## OBJECTIVE
Repeat exactly the lines below from the line that contains "In which direction" to the last line, inclusive, without the pictures.

— Begin —

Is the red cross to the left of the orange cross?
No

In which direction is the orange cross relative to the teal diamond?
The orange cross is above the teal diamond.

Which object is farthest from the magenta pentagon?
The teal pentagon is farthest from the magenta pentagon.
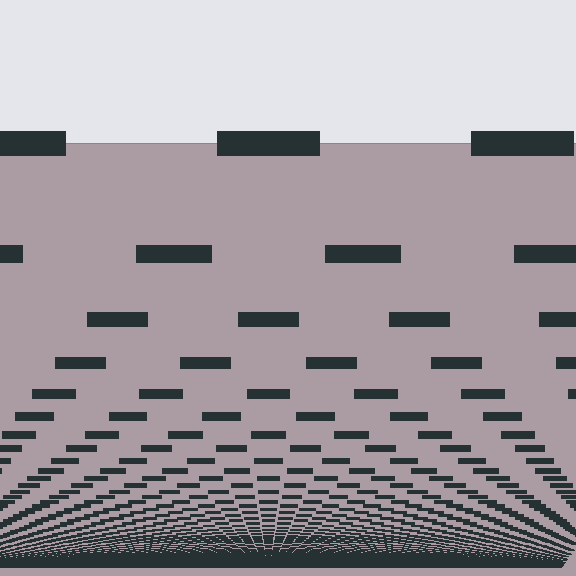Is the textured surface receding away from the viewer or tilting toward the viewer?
The surface appears to tilt toward the viewer. Texture elements get larger and sparser toward the top.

— End —

## WORKED ANSWER
In which direction is the orange cross relative to the teal diamond?
The orange cross is above the teal diamond.

Which object is farthest from the magenta pentagon?
The teal pentagon is farthest from the magenta pentagon.
Is the textured surface receding away from the viewer or tilting toward the viewer?
The surface appears to tilt toward the viewer. Texture elements get larger and sparser toward the top.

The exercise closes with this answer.